**REQUIREMENT**
Set down, exactly as written, the lines from the line holding "How many teal" to the end of the data, inclusive, skipping any pictures.

************

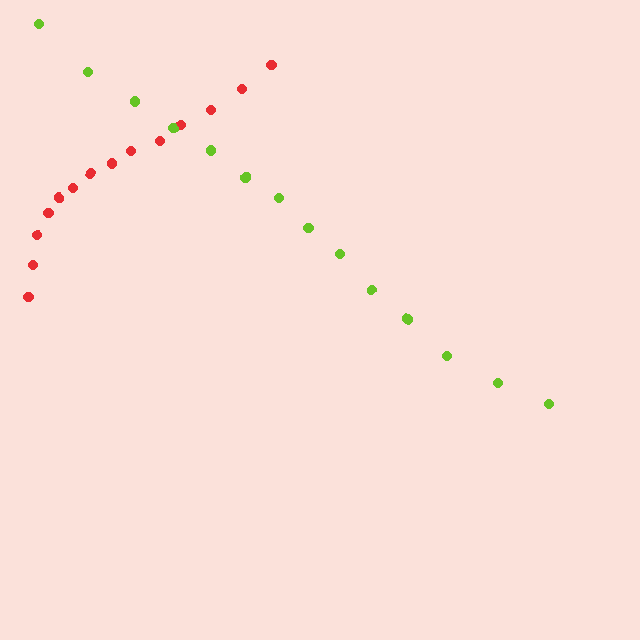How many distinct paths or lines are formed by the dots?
There are 2 distinct paths.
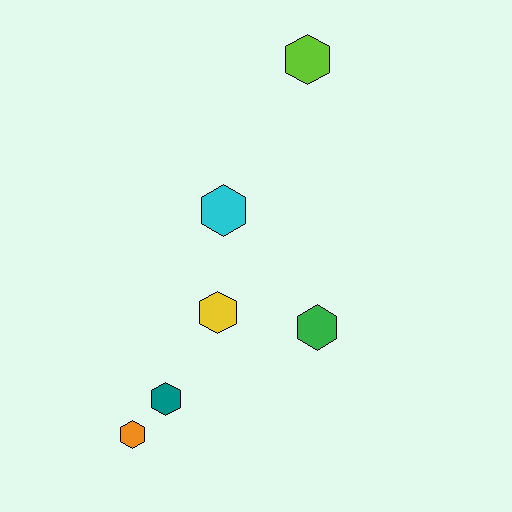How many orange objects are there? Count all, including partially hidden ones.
There is 1 orange object.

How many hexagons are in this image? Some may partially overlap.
There are 6 hexagons.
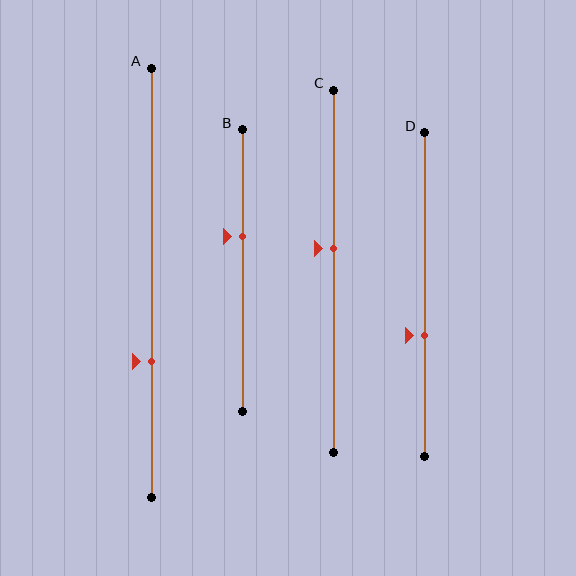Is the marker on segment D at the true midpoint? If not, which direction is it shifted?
No, the marker on segment D is shifted downward by about 13% of the segment length.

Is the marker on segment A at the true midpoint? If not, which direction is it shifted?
No, the marker on segment A is shifted downward by about 18% of the segment length.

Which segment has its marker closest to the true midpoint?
Segment C has its marker closest to the true midpoint.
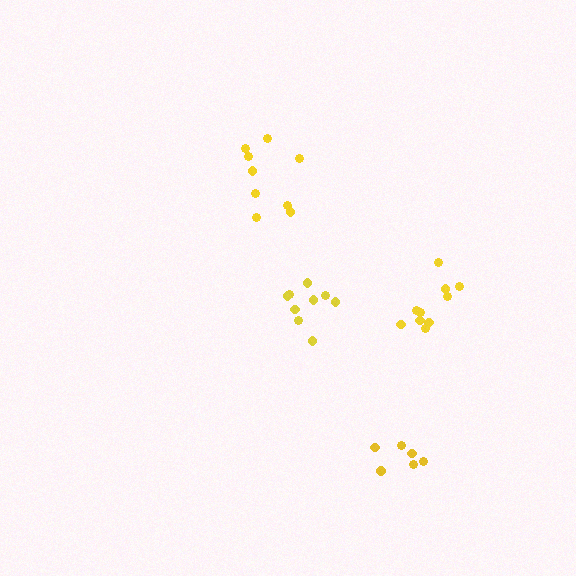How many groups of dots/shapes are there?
There are 4 groups.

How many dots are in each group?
Group 1: 9 dots, Group 2: 10 dots, Group 3: 6 dots, Group 4: 9 dots (34 total).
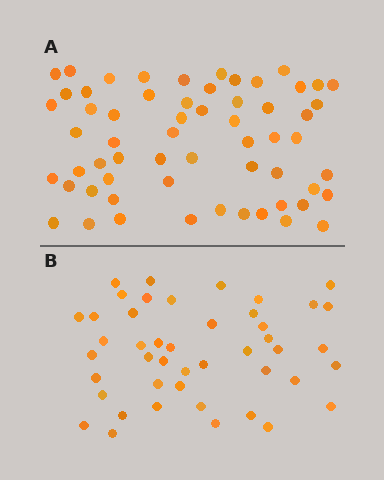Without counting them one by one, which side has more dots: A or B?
Region A (the top region) has more dots.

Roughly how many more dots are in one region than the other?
Region A has approximately 15 more dots than region B.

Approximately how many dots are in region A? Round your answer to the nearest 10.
About 60 dots.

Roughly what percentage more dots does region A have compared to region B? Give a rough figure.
About 35% more.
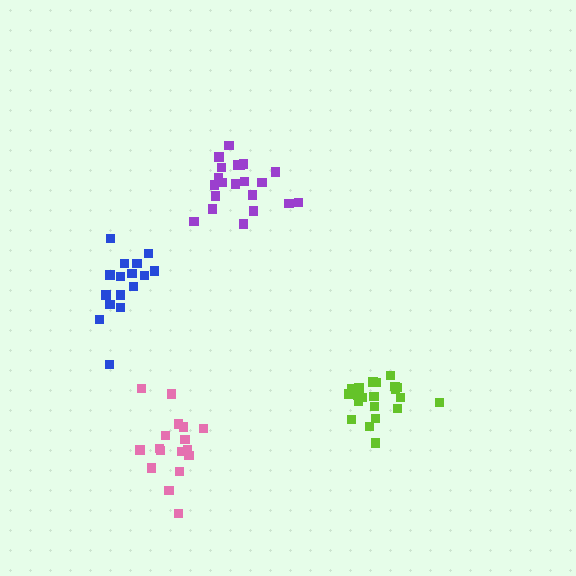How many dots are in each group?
Group 1: 16 dots, Group 2: 17 dots, Group 3: 21 dots, Group 4: 21 dots (75 total).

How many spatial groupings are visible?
There are 4 spatial groupings.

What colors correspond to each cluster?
The clusters are colored: blue, pink, lime, purple.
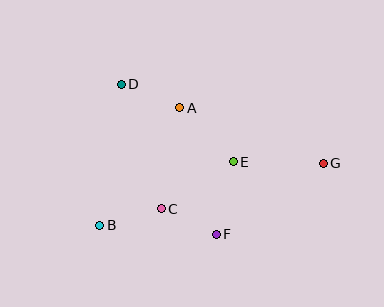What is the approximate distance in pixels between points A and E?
The distance between A and E is approximately 76 pixels.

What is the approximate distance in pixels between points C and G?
The distance between C and G is approximately 168 pixels.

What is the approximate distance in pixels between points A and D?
The distance between A and D is approximately 63 pixels.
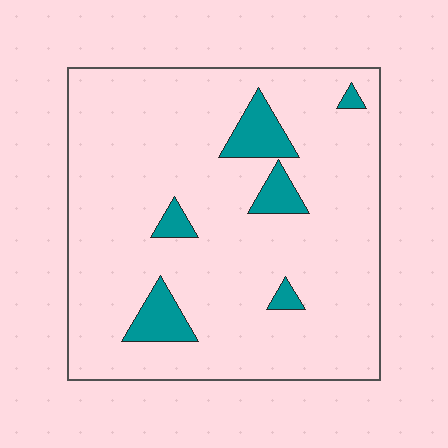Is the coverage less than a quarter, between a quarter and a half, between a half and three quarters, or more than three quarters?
Less than a quarter.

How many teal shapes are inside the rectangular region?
6.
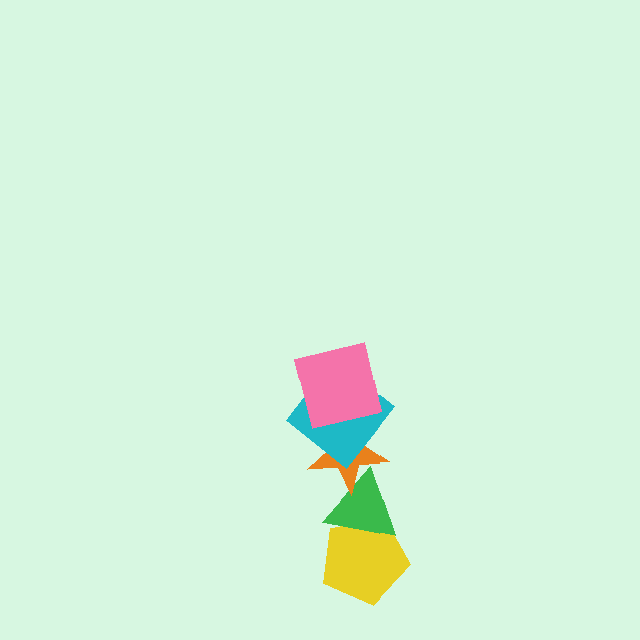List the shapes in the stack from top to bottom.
From top to bottom: the pink square, the cyan diamond, the orange star, the green triangle, the yellow pentagon.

************

**SOLUTION FOR THIS TASK**
How many teal shapes are inside the rectangular region?
6.
List the shapes in the stack from top to bottom.
From top to bottom: the pink square, the cyan diamond, the orange star, the green triangle, the yellow pentagon.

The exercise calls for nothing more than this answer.